Every entry that follows should be repeated exactly; drop the images.

--- Begin GIVEN RECORDS ---

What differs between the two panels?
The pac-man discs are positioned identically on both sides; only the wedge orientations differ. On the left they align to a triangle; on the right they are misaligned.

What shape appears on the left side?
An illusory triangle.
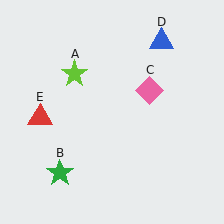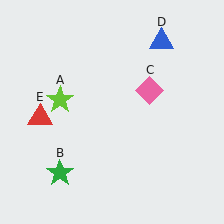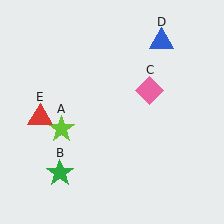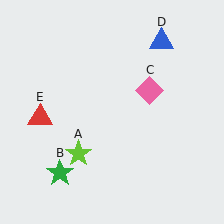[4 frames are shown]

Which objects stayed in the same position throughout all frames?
Green star (object B) and pink diamond (object C) and blue triangle (object D) and red triangle (object E) remained stationary.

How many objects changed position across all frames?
1 object changed position: lime star (object A).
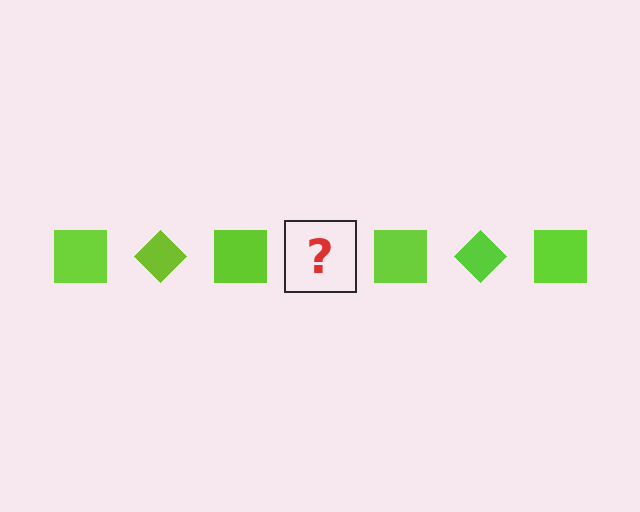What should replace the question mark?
The question mark should be replaced with a lime diamond.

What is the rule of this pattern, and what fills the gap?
The rule is that the pattern cycles through square, diamond shapes in lime. The gap should be filled with a lime diamond.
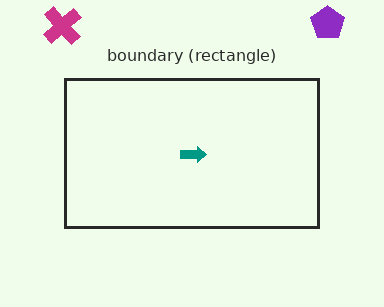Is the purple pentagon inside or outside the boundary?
Outside.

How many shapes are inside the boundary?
1 inside, 2 outside.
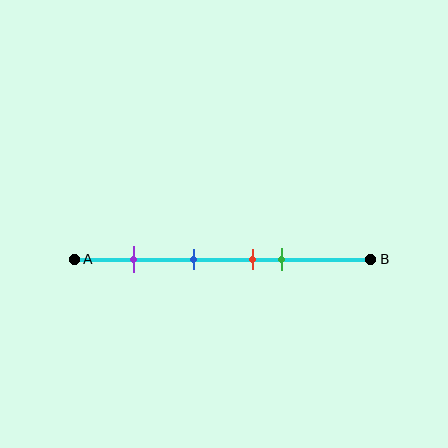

--- End GIVEN RECORDS ---

### REPLY TO THE TASK
What differs between the two panels?
The pac-man discs are positioned identically on both sides; only the wedge orientations differ. On the left they align to a triangle; on the right they are misaligned.

What shape appears on the left side?
An illusory triangle.
[4 frames are shown]

Which objects stayed in the same position throughout all frames?
Green star (object B) and pink diamond (object C) and blue triangle (object D) and red triangle (object E) remained stationary.

How many objects changed position across all frames?
1 object changed position: lime star (object A).
What should replace the question mark?
The question mark should be replaced with a lime diamond.

What is the rule of this pattern, and what fills the gap?
The rule is that the pattern cycles through square, diamond shapes in lime. The gap should be filled with a lime diamond.
Is the purple pentagon inside or outside the boundary?
Outside.

How many shapes are inside the boundary?
1 inside, 2 outside.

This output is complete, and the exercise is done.